(Entries about simple shapes)

(begin)

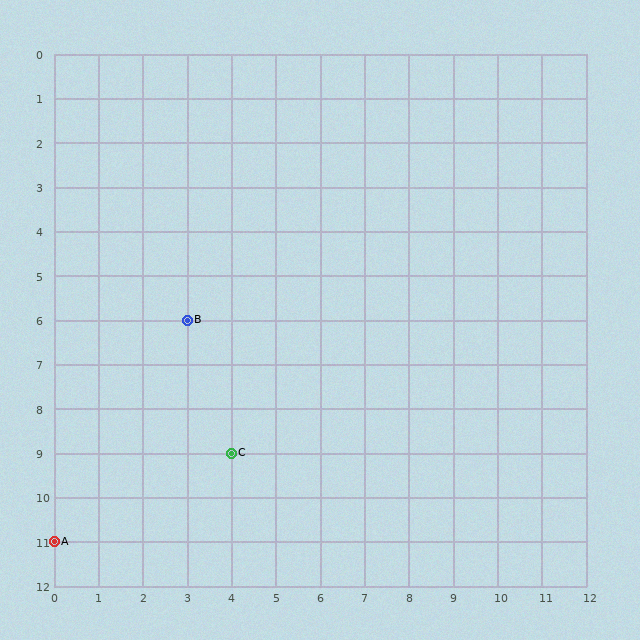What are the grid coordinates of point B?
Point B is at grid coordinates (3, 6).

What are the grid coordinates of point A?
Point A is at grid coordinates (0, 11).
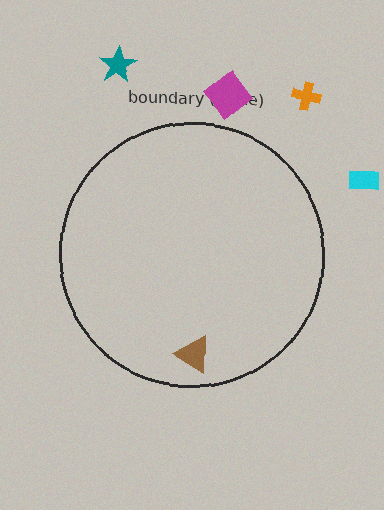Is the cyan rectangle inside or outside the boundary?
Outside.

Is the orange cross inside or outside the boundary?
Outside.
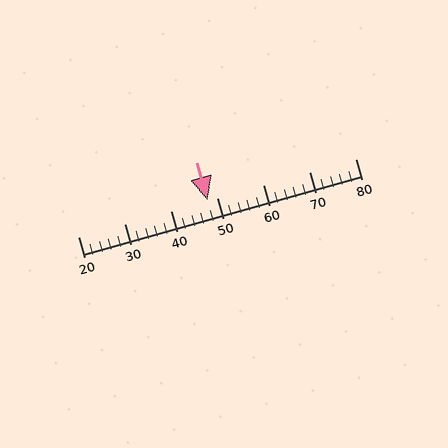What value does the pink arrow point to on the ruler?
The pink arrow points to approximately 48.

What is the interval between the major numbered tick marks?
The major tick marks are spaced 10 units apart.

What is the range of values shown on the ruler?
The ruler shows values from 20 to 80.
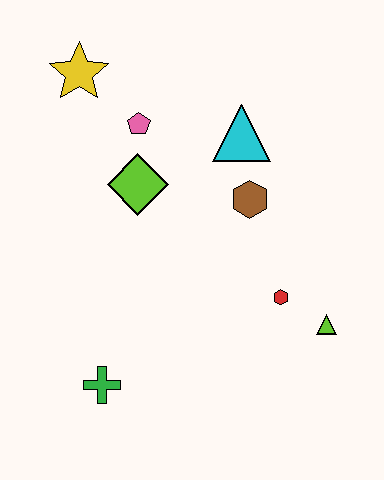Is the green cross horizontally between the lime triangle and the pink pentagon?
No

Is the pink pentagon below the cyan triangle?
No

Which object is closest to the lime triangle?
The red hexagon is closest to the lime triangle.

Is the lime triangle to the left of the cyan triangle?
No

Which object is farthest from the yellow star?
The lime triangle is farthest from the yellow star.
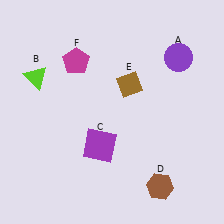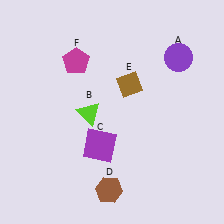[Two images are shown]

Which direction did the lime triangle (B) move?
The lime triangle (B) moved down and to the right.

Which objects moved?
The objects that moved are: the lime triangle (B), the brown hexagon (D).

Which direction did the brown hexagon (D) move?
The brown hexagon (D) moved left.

(end)

SET TASK:
All records above are to be printed exactly, minus the pictures they contain.

FINISHED ANSWER:
What are the grid coordinates of point B?
Point B is at grid coordinates (3, 6).

What are the grid coordinates of point A?
Point A is at grid coordinates (0, 11).
Is the cyan rectangle inside or outside the boundary?
Outside.

Is the orange cross inside or outside the boundary?
Outside.
What value does the pink arrow point to on the ruler?
The pink arrow points to approximately 48.

What is the interval between the major numbered tick marks?
The major tick marks are spaced 10 units apart.

What is the range of values shown on the ruler?
The ruler shows values from 20 to 80.
Is the green cross horizontally between the lime triangle and the pink pentagon?
No

Is the pink pentagon below the cyan triangle?
No

Which object is closest to the lime triangle?
The red hexagon is closest to the lime triangle.

Is the lime triangle to the left of the cyan triangle?
No

Which object is farthest from the yellow star?
The lime triangle is farthest from the yellow star.
[Two images are shown]

Which direction did the lime triangle (B) move?
The lime triangle (B) moved down and to the right.

Which objects moved?
The objects that moved are: the lime triangle (B), the brown hexagon (D).

Which direction did the brown hexagon (D) move?
The brown hexagon (D) moved left.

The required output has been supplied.